** Opening Data in this exercise block **

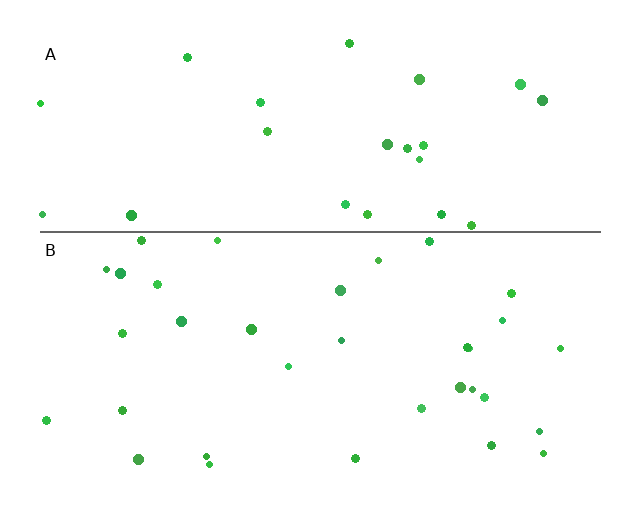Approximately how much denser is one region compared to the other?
Approximately 1.4× — region B over region A.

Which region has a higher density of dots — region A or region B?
B (the bottom).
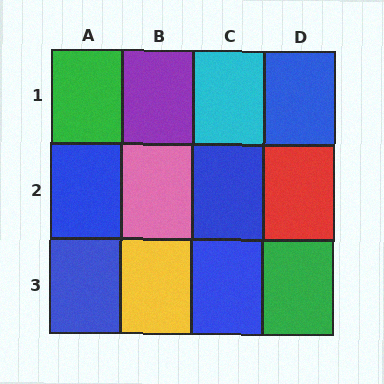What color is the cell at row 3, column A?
Blue.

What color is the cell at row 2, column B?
Pink.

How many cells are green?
2 cells are green.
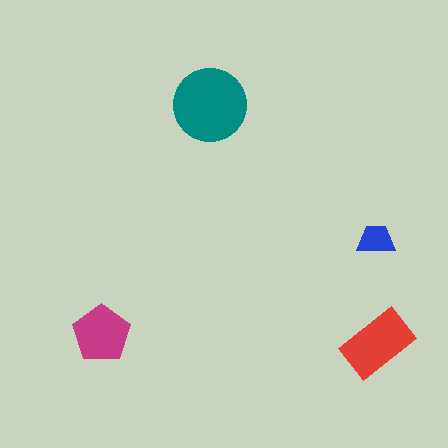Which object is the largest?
The teal circle.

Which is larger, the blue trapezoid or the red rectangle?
The red rectangle.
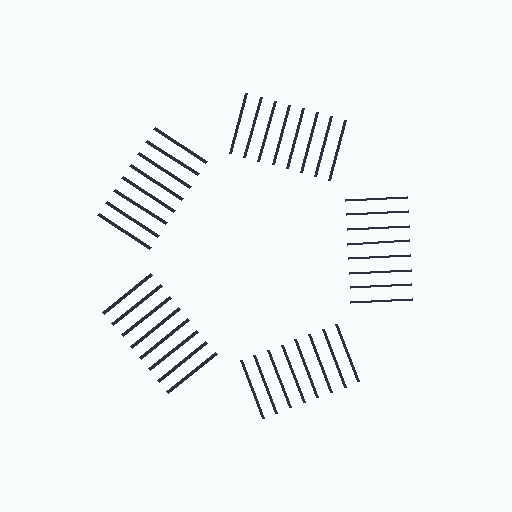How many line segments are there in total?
40 — 8 along each of the 5 edges.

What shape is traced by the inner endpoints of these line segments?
An illusory pentagon — the line segments terminate on its edges but no continuous stroke is drawn.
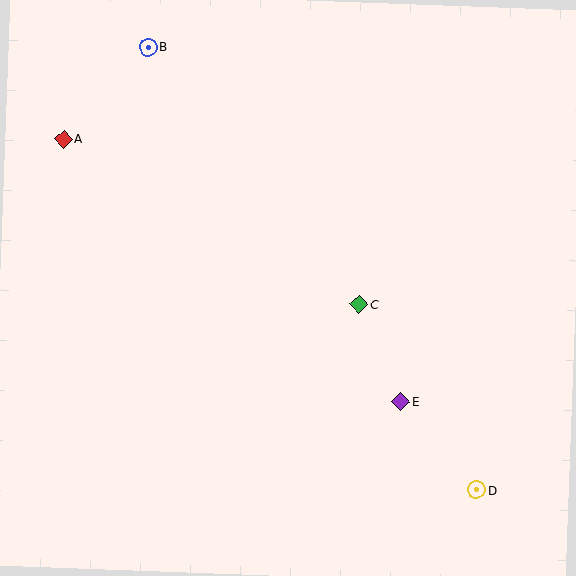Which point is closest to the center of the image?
Point C at (359, 304) is closest to the center.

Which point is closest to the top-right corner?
Point C is closest to the top-right corner.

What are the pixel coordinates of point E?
Point E is at (401, 402).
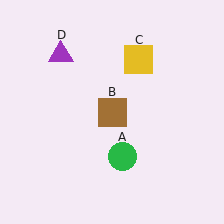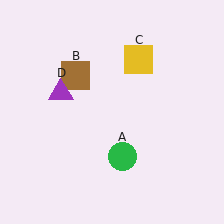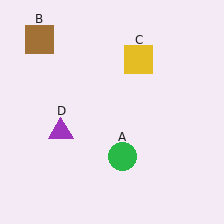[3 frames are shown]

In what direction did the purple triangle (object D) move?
The purple triangle (object D) moved down.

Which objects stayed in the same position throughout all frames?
Green circle (object A) and yellow square (object C) remained stationary.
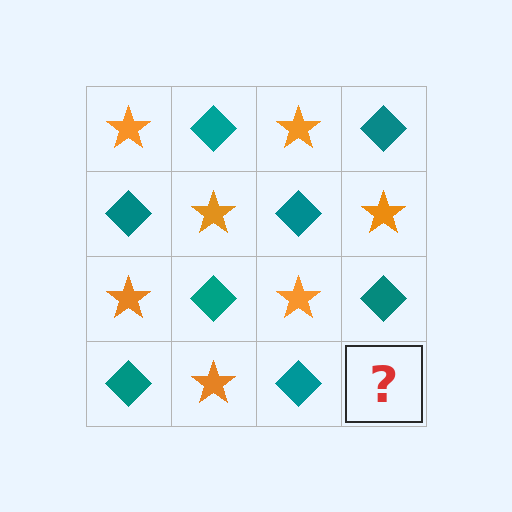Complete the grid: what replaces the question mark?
The question mark should be replaced with an orange star.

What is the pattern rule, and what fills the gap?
The rule is that it alternates orange star and teal diamond in a checkerboard pattern. The gap should be filled with an orange star.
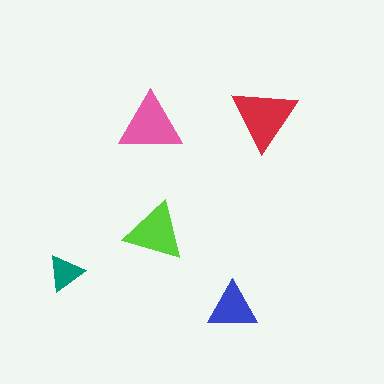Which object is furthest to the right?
The red triangle is rightmost.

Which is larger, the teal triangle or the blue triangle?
The blue one.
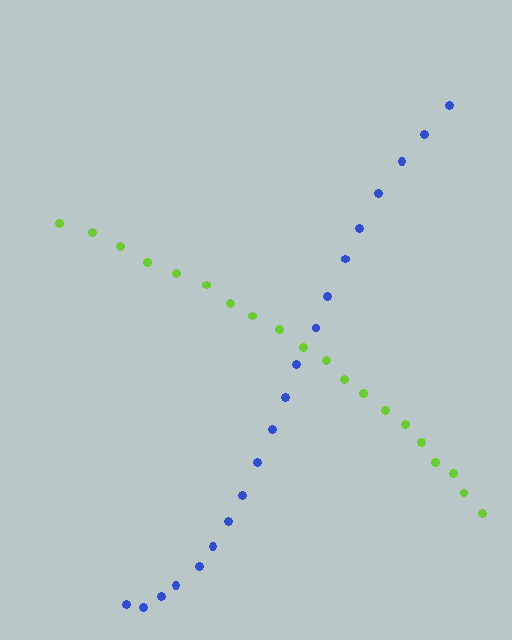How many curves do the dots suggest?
There are 2 distinct paths.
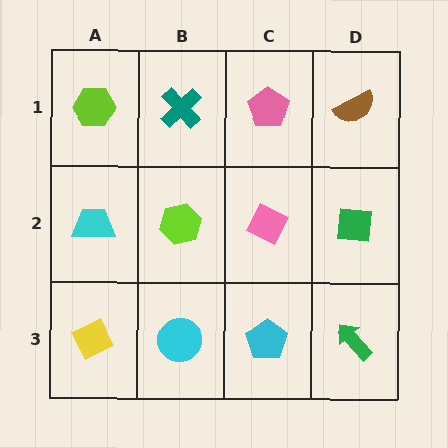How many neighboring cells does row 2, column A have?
3.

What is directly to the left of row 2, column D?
A pink diamond.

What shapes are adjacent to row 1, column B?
A lime hexagon (row 2, column B), a lime hexagon (row 1, column A), a pink pentagon (row 1, column C).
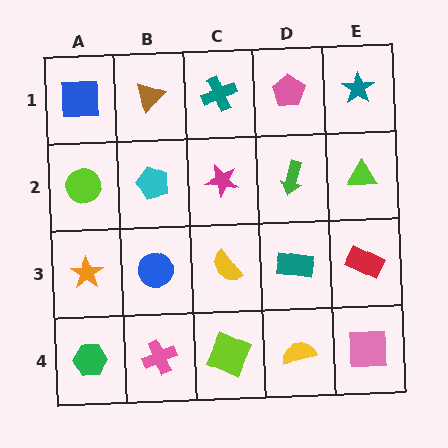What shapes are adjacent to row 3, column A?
A lime circle (row 2, column A), a green hexagon (row 4, column A), a blue circle (row 3, column B).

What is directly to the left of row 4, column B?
A green hexagon.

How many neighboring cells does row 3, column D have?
4.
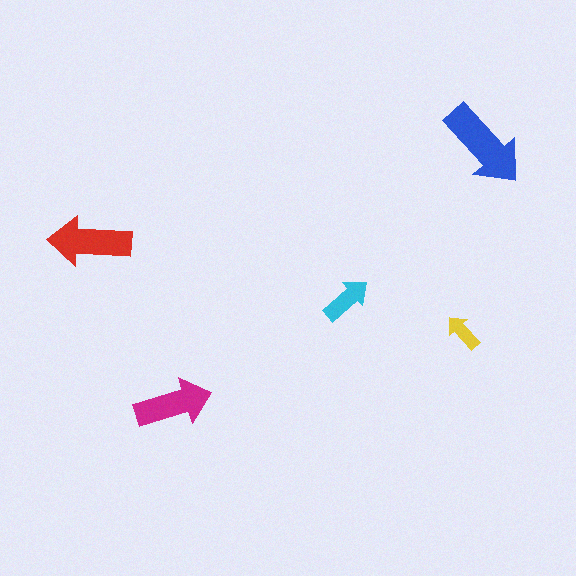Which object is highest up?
The blue arrow is topmost.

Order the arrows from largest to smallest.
the blue one, the red one, the magenta one, the cyan one, the yellow one.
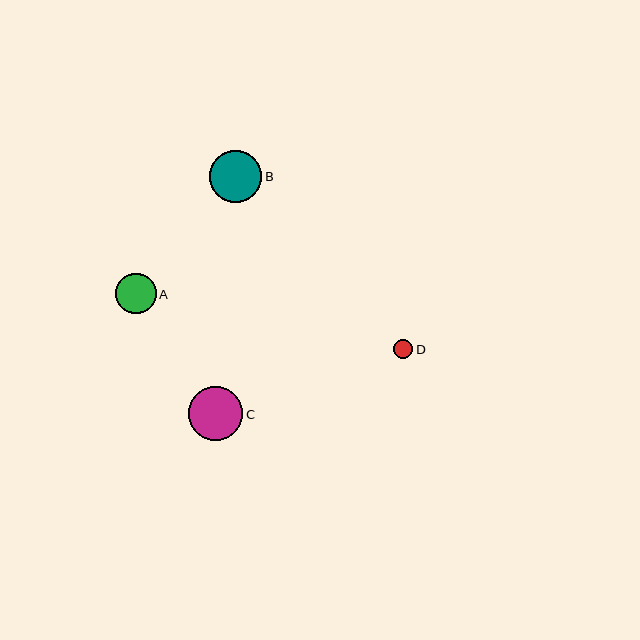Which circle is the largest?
Circle C is the largest with a size of approximately 54 pixels.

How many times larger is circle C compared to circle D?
Circle C is approximately 2.9 times the size of circle D.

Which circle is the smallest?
Circle D is the smallest with a size of approximately 19 pixels.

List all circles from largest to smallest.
From largest to smallest: C, B, A, D.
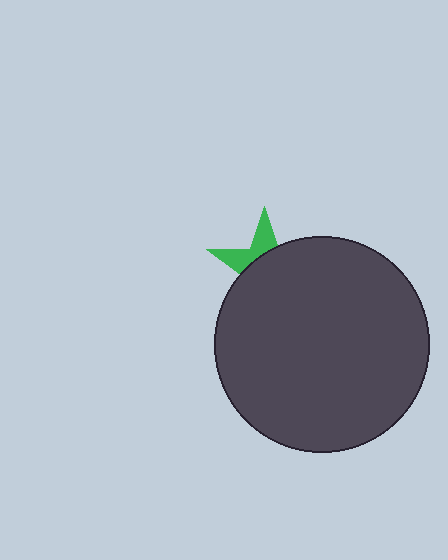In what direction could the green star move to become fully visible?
The green star could move up. That would shift it out from behind the dark gray circle entirely.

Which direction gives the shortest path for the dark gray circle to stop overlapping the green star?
Moving down gives the shortest separation.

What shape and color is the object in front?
The object in front is a dark gray circle.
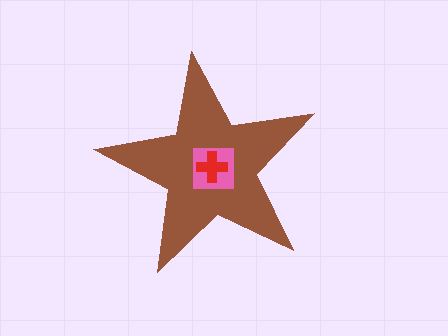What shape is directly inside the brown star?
The pink square.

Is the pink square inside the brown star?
Yes.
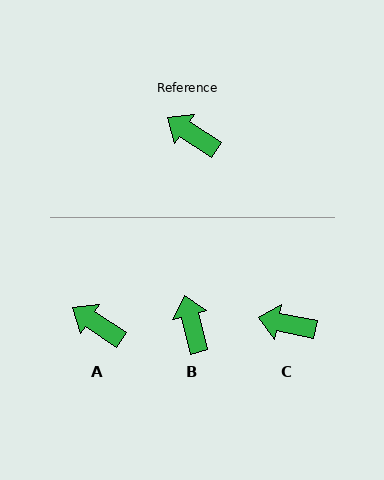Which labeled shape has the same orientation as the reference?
A.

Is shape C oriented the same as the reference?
No, it is off by about 22 degrees.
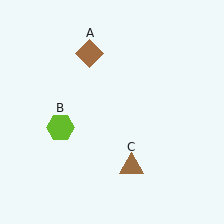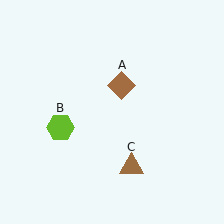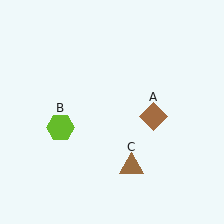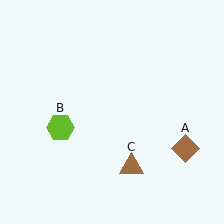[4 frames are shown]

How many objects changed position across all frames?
1 object changed position: brown diamond (object A).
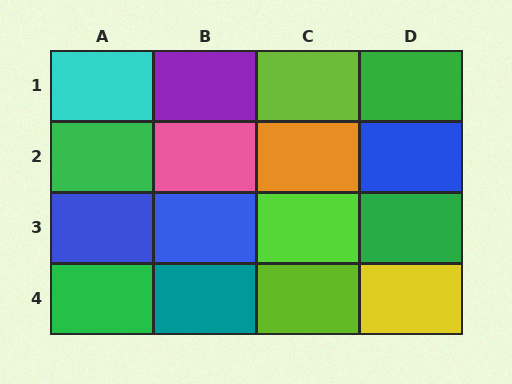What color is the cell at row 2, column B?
Pink.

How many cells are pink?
1 cell is pink.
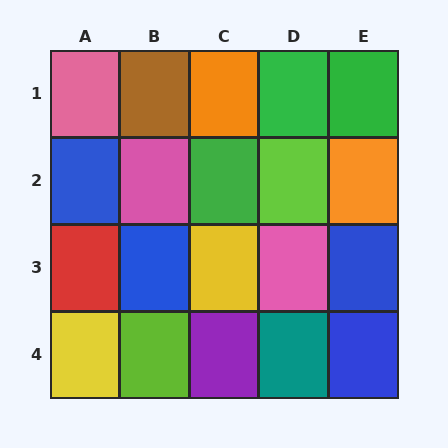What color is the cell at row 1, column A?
Pink.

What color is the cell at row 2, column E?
Orange.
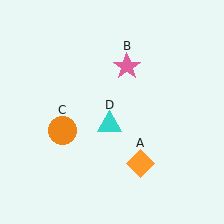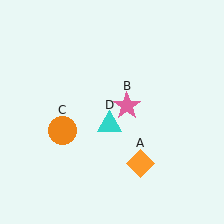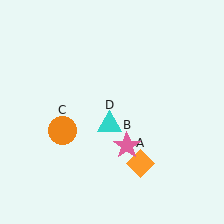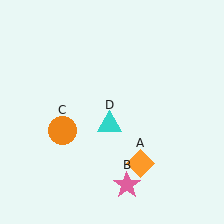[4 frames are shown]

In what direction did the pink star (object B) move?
The pink star (object B) moved down.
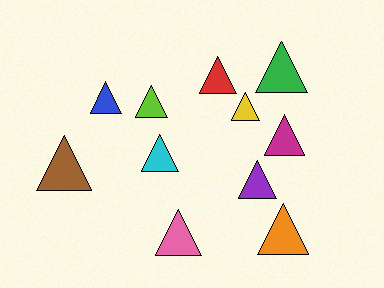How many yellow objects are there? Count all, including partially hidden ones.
There is 1 yellow object.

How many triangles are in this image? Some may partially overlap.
There are 11 triangles.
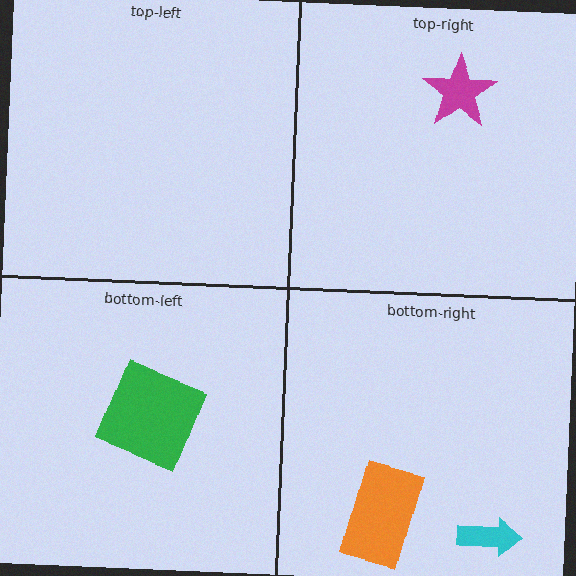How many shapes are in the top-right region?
1.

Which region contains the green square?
The bottom-left region.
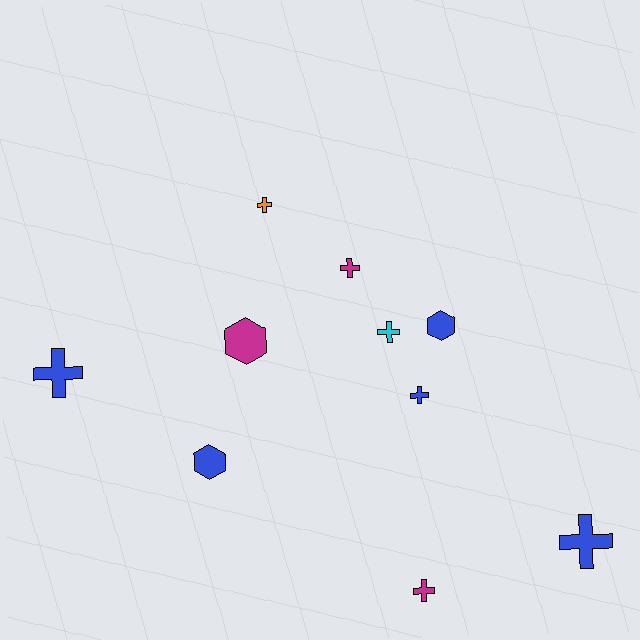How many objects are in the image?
There are 10 objects.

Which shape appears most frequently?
Cross, with 7 objects.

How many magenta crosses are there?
There are 2 magenta crosses.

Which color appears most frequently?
Blue, with 5 objects.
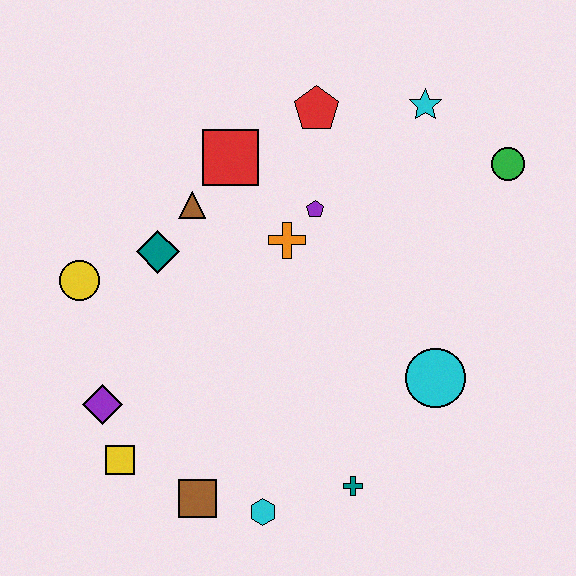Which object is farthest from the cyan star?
The yellow square is farthest from the cyan star.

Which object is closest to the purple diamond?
The yellow square is closest to the purple diamond.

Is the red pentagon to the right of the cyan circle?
No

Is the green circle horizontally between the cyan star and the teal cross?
No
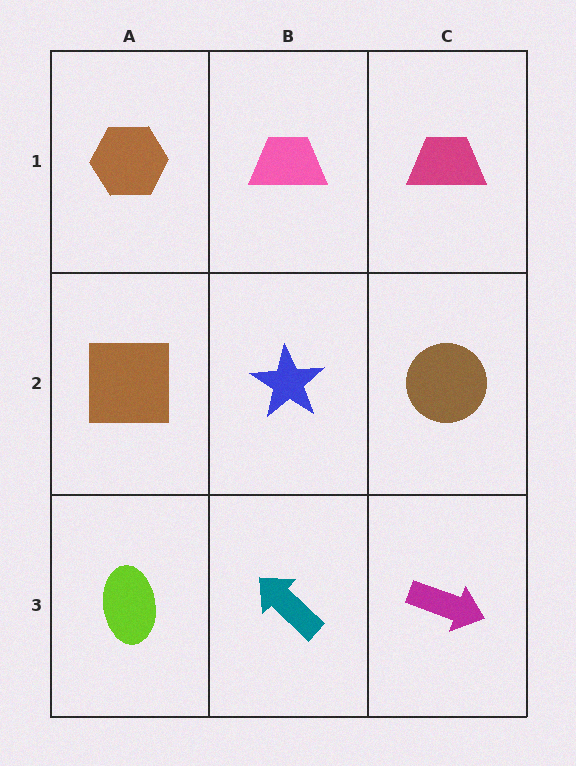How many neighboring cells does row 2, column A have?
3.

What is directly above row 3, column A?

** Closing Data in this exercise block **

Starting with the line that contains "What color is the cell at row 2, column E?", give the lines again exactly as they appear through the last line of the data, pictures excluded.

Solution to this exercise
What color is the cell at row 2, column E?
Orange.
[4 frames are shown]

In what direction did the pink star (object B) move?
The pink star (object B) moved down.
How many yellow objects are there? Count all, including partially hidden ones.
There is 1 yellow object.

How many triangles are in this image? Some may partially overlap.
There are 11 triangles.
How many shapes are in the top-right region?
1.

Which region contains the green square?
The bottom-left region.
How many objects are in the image?
There are 10 objects.

Which shape appears most frequently?
Cross, with 7 objects.

How many magenta crosses are there?
There are 2 magenta crosses.

Which color appears most frequently?
Blue, with 5 objects.
Which object is farthest from the cyan star?
The yellow square is farthest from the cyan star.

Which object is closest to the purple diamond?
The yellow square is closest to the purple diamond.

Is the red pentagon to the right of the cyan circle?
No

Is the green circle horizontally between the cyan star and the teal cross?
No
How many neighboring cells does row 2, column A have?
3.

What is directly above row 3, column A?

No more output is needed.